* BEGIN DATASET RECORDS *

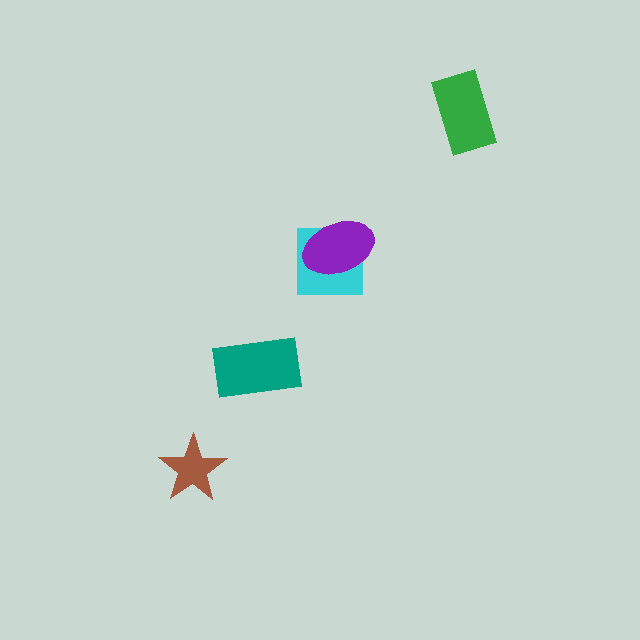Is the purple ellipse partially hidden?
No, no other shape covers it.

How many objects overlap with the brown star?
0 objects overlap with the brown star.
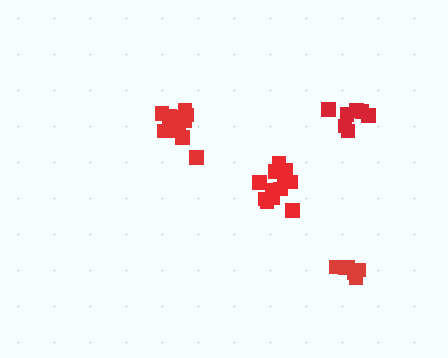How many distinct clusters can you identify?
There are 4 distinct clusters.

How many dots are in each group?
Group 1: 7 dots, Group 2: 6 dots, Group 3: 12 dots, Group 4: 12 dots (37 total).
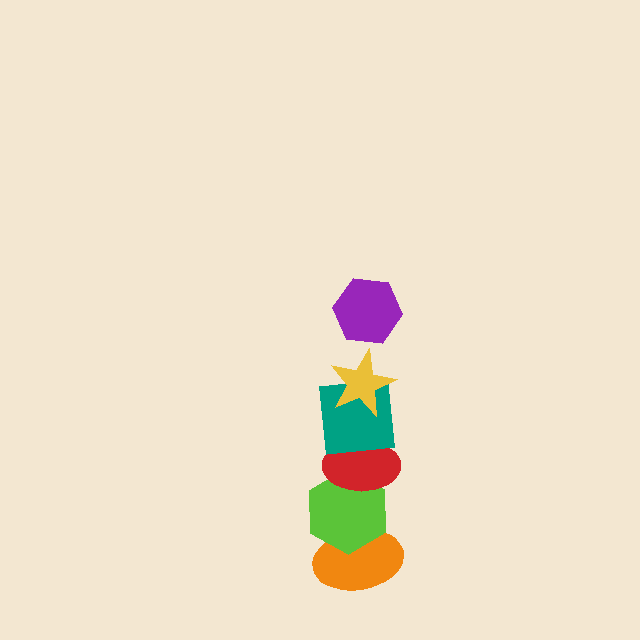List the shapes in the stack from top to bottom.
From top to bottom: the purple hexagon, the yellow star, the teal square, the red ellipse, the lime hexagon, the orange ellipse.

* END DATASET RECORDS *
* BEGIN DATASET RECORDS *

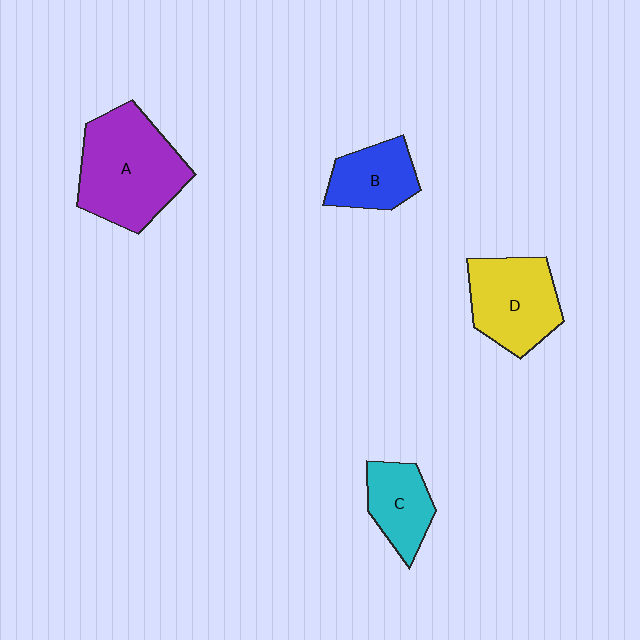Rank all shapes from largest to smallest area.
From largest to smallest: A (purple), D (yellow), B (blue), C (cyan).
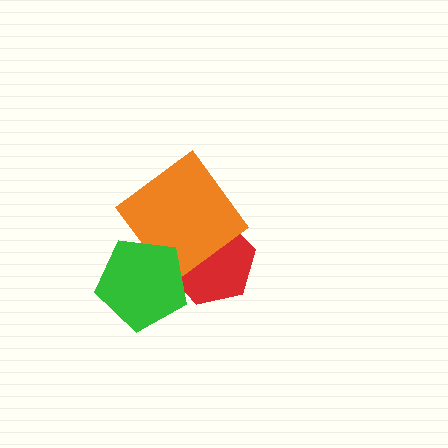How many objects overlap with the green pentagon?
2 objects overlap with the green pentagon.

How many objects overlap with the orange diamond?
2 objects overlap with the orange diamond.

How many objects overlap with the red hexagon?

* END DATASET RECORDS *

WHAT YOU NEED TO DO » What lines above run from the one with "How many objects overlap with the green" to the one with "How many objects overlap with the red"? Give them again exactly, ends included, and leave the pictures out.

RESULT »
How many objects overlap with the green pentagon?
2 objects overlap with the green pentagon.

How many objects overlap with the orange diamond?
2 objects overlap with the orange diamond.

How many objects overlap with the red hexagon?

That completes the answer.